Repeat, without any change, the entries presented below.

-- start of Entries --

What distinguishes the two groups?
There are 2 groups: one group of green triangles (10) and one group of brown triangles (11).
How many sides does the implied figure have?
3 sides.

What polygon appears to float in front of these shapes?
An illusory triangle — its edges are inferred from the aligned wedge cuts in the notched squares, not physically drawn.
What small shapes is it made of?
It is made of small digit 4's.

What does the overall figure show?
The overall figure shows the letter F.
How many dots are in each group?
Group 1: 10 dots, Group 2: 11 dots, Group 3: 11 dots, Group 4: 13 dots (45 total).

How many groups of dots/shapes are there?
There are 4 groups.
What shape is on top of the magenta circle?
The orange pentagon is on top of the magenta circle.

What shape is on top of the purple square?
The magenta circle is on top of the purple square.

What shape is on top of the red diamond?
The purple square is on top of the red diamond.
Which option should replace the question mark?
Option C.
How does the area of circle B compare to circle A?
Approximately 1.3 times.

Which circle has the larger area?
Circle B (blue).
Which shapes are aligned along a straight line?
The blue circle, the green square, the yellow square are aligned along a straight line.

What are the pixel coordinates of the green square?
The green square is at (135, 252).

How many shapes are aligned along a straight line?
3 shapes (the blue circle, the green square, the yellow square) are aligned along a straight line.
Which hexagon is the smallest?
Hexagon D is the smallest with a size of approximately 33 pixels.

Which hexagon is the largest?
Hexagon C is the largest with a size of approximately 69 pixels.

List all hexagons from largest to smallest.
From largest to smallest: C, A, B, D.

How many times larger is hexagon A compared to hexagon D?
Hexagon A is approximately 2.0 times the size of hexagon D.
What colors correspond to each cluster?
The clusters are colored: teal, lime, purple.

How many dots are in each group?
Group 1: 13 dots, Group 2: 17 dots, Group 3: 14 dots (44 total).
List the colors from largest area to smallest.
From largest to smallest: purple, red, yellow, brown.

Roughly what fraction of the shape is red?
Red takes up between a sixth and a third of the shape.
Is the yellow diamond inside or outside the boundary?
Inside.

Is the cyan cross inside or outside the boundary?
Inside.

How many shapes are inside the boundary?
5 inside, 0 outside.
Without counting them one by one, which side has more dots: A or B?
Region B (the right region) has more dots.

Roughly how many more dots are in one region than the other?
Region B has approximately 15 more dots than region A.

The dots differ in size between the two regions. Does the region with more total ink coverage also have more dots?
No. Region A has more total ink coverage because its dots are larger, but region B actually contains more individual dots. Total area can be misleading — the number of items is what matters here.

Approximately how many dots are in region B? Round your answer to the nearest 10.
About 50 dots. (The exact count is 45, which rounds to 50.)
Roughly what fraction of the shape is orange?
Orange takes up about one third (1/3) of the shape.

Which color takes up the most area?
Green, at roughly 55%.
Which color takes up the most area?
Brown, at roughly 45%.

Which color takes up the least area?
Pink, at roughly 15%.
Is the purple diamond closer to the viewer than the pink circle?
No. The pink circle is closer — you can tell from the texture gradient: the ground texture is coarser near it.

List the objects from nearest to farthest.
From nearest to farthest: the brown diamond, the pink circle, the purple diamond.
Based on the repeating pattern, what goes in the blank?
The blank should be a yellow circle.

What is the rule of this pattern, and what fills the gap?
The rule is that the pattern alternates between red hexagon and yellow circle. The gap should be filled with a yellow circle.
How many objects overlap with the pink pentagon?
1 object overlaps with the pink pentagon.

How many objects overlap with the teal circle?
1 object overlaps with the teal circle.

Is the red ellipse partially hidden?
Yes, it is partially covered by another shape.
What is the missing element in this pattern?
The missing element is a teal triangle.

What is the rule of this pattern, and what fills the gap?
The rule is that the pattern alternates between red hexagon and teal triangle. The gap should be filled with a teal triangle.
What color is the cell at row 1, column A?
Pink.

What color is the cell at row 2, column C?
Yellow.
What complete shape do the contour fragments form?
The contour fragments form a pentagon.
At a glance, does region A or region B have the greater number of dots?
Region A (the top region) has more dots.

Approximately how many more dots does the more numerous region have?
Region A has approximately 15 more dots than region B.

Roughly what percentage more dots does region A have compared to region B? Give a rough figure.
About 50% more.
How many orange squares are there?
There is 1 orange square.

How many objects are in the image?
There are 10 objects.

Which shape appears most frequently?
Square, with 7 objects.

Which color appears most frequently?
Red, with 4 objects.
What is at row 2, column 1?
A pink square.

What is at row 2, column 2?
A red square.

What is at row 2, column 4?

-- end of Entries --

> [Response]
What distinguishes the two groups?
There are 2 groups: one group of green triangles (10) and one group of brown triangles (11).
How many sides does the implied figure have?
3 sides.

What polygon appears to float in front of these shapes?
An illusory triangle — its edges are inferred from the aligned wedge cuts in the notched squares, not physically drawn.
What small shapes is it made of?
It is made of small digit 4's.

What does the overall figure show?
The overall figure shows the letter F.
How many dots are in each group?
Group 1: 10 dots, Group 2: 11 dots, Group 3: 11 dots, Group 4: 13 dots (45 total).

How many groups of dots/shapes are there?
There are 4 groups.
What shape is on top of the magenta circle?
The orange pentagon is on top of the magenta circle.

What shape is on top of the purple square?
The magenta circle is on top of the purple square.

What shape is on top of the red diamond?
The purple square is on top of the red diamond.
Which option should replace the question mark?
Option C.
How does the area of circle B compare to circle A?
Approximately 1.3 times.

Which circle has the larger area?
Circle B (blue).
Which shapes are aligned along a straight line?
The blue circle, the green square, the yellow square are aligned along a straight line.

What are the pixel coordinates of the green square?
The green square is at (135, 252).

How many shapes are aligned along a straight line?
3 shapes (the blue circle, the green square, the yellow square) are aligned along a straight line.
Which hexagon is the smallest?
Hexagon D is the smallest with a size of approximately 33 pixels.

Which hexagon is the largest?
Hexagon C is the largest with a size of approximately 69 pixels.

List all hexagons from largest to smallest.
From largest to smallest: C, A, B, D.

How many times larger is hexagon A compared to hexagon D?
Hexagon A is approximately 2.0 times the size of hexagon D.
What colors correspond to each cluster?
The clusters are colored: teal, lime, purple.

How many dots are in each group?
Group 1: 13 dots, Group 2: 17 dots, Group 3: 14 dots (44 total).
List the colors from largest area to smallest.
From largest to smallest: purple, red, yellow, brown.

Roughly what fraction of the shape is red?
Red takes up between a sixth and a third of the shape.
Is the yellow diamond inside or outside the boundary?
Inside.

Is the cyan cross inside or outside the boundary?
Inside.

How many shapes are inside the boundary?
5 inside, 0 outside.
Without counting them one by one, which side has more dots: A or B?
Region B (the right region) has more dots.

Roughly how many more dots are in one region than the other?
Region B has approximately 15 more dots than region A.

The dots differ in size between the two regions. Does the region with more total ink coverage also have more dots?
No. Region A has more total ink coverage because its dots are larger, but region B actually contains more individual dots. Total area can be misleading — the number of items is what matters here.

Approximately how many dots are in region B? Round your answer to the nearest 10.
About 50 dots. (The exact count is 45, which rounds to 50.)
Roughly what fraction of the shape is orange?
Orange takes up about one third (1/3) of the shape.

Which color takes up the most area?
Green, at roughly 55%.
Which color takes up the most area?
Brown, at roughly 45%.

Which color takes up the least area?
Pink, at roughly 15%.
Is the purple diamond closer to the viewer than the pink circle?
No. The pink circle is closer — you can tell from the texture gradient: the ground texture is coarser near it.

List the objects from nearest to farthest.
From nearest to farthest: the brown diamond, the pink circle, the purple diamond.
Based on the repeating pattern, what goes in the blank?
The blank should be a yellow circle.

What is the rule of this pattern, and what fills the gap?
The rule is that the pattern alternates between red hexagon and yellow circle. The gap should be filled with a yellow circle.
How many objects overlap with the pink pentagon?
1 object overlaps with the pink pentagon.

How many objects overlap with the teal circle?
1 object overlaps with the teal circle.

Is the red ellipse partially hidden?
Yes, it is partially covered by another shape.
What is the missing element in this pattern?
The missing element is a teal triangle.

What is the rule of this pattern, and what fills the gap?
The rule is that the pattern alternates between red hexagon and teal triangle. The gap should be filled with a teal triangle.
What color is the cell at row 1, column A?
Pink.

What color is the cell at row 2, column C?
Yellow.
What complete shape do the contour fragments form?
The contour fragments form a pentagon.
At a glance, does region A or region B have the greater number of dots?
Region A (the top region) has more dots.

Approximately how many more dots does the more numerous region have?
Region A has approximately 15 more dots than region B.

Roughly what percentage more dots does region A have compared to region B? Give a rough figure.
About 50% more.
How many orange squares are there?
There is 1 orange square.

How many objects are in the image?
There are 10 objects.

Which shape appears most frequently?
Square, with 7 objects.

Which color appears most frequently?
Red, with 4 objects.
What is at row 2, column 1?
A pink square.

What is at row 2, column 2?
A red square.

What is at row 2, column 4?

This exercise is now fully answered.